TASK REQUIREMENTS
Retype the whole listing below, character for character.

RECORDS
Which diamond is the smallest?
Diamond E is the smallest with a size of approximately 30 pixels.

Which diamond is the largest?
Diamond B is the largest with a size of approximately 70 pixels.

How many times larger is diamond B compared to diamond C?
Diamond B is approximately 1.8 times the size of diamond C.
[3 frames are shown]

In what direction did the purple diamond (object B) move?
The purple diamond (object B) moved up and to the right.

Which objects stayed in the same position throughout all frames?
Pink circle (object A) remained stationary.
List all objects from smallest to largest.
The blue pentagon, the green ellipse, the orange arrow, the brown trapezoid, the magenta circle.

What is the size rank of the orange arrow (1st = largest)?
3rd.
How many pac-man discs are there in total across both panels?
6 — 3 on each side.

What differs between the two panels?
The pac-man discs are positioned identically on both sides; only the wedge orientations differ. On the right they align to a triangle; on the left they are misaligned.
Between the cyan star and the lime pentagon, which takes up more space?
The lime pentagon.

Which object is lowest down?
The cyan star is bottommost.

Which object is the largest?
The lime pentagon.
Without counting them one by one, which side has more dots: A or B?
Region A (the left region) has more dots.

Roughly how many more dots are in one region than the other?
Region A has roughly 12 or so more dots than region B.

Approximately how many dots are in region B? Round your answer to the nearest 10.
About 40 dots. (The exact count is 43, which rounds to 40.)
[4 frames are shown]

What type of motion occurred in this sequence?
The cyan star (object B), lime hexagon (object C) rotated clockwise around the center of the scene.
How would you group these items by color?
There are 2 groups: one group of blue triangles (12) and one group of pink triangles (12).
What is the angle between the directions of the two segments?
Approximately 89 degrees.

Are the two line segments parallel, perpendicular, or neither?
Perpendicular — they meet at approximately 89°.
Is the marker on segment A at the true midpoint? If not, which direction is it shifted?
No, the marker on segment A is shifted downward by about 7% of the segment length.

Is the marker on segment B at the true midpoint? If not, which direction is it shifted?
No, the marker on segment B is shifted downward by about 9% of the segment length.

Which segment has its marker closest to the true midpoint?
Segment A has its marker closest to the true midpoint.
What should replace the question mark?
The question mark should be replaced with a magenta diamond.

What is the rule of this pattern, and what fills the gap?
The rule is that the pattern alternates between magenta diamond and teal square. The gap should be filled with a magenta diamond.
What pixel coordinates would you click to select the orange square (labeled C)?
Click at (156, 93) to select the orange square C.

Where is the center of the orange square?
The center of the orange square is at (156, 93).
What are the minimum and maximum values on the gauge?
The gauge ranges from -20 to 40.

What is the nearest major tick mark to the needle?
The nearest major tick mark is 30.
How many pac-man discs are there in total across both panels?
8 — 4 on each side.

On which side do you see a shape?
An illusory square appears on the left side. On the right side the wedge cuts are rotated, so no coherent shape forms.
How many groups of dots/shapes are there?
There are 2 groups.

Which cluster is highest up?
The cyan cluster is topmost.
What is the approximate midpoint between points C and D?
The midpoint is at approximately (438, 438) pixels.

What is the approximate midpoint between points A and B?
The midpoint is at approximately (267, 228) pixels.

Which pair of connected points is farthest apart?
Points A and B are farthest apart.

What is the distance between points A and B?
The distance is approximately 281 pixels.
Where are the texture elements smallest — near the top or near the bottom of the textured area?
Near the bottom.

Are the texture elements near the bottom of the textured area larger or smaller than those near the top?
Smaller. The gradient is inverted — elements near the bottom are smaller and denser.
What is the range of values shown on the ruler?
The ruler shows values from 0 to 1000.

SOLUTION FOR THIS TASK
Which diamond is the smallest?
Diamond E is the smallest with a size of approximately 30 pixels.

Which diamond is the largest?
Diamond B is the largest with a size of approximately 70 pixels.

How many times larger is diamond B compared to diamond C?
Diamond B is approximately 1.8 times the size of diamond C.
[3 frames are shown]

In what direction did the purple diamond (object B) move?
The purple diamond (object B) moved up and to the right.

Which objects stayed in the same position throughout all frames?
Pink circle (object A) remained stationary.
List all objects from smallest to largest.
The blue pentagon, the green ellipse, the orange arrow, the brown trapezoid, the magenta circle.

What is the size rank of the orange arrow (1st = largest)?
3rd.
How many pac-man discs are there in total across both panels?
6 — 3 on each side.

What differs between the two panels?
The pac-man discs are positioned identically on both sides; only the wedge orientations differ. On the right they align to a triangle; on the left they are misaligned.
Between the cyan star and the lime pentagon, which takes up more space?
The lime pentagon.

Which object is lowest down?
The cyan star is bottommost.

Which object is the largest?
The lime pentagon.
Without counting them one by one, which side has more dots: A or B?
Region A (the left region) has more dots.

Roughly how many more dots are in one region than the other?
Region A has roughly 12 or so more dots than region B.

Approximately how many dots are in region B? Round your answer to the nearest 10.
About 40 dots. (The exact count is 43, which rounds to 40.)
[4 frames are shown]

What type of motion occurred in this sequence?
The cyan star (object B), lime hexagon (object C) rotated clockwise around the center of the scene.
How would you group these items by color?
There are 2 groups: one group of blue triangles (12) and one group of pink triangles (12).
What is the angle between the directions of the two segments?
Approximately 89 degrees.

Are the two line segments parallel, perpendicular, or neither?
Perpendicular — they meet at approximately 89°.
Is the marker on segment A at the true midpoint? If not, which direction is it shifted?
No, the marker on segment A is shifted downward by about 7% of the segment length.

Is the marker on segment B at the true midpoint? If not, which direction is it shifted?
No, the marker on segment B is shifted downward by about 9% of the segment length.

Which segment has its marker closest to the true midpoint?
Segment A has its marker closest to the true midpoint.
What should replace the question mark?
The question mark should be replaced with a magenta diamond.

What is the rule of this pattern, and what fills the gap?
The rule is that the pattern alternates between magenta diamond and teal square. The gap should be filled with a magenta diamond.
What pixel coordinates would you click to select the orange square (labeled C)?
Click at (156, 93) to select the orange square C.

Where is the center of the orange square?
The center of the orange square is at (156, 93).
What are the minimum and maximum values on the gauge?
The gauge ranges from -20 to 40.

What is the nearest major tick mark to the needle?
The nearest major tick mark is 30.
How many pac-man discs are there in total across both panels?
8 — 4 on each side.

On which side do you see a shape?
An illusory square appears on the left side. On the right side the wedge cuts are rotated, so no coherent shape forms.
How many groups of dots/shapes are there?
There are 2 groups.

Which cluster is highest up?
The cyan cluster is topmost.
What is the approximate midpoint between points C and D?
The midpoint is at approximately (438, 438) pixels.

What is the approximate midpoint between points A and B?
The midpoint is at approximately (267, 228) pixels.

Which pair of connected points is farthest apart?
Points A and B are farthest apart.

What is the distance between points A and B?
The distance is approximately 281 pixels.
Where are the texture elements smallest — near the top or near the bottom of the textured area?
Near the bottom.

Are the texture elements near the bottom of the textured area larger or smaller than those near the top?
Smaller. The gradient is inverted — elements near the bottom are smaller and denser.
What is the range of values shown on the ruler?
The ruler shows values from 0 to 1000.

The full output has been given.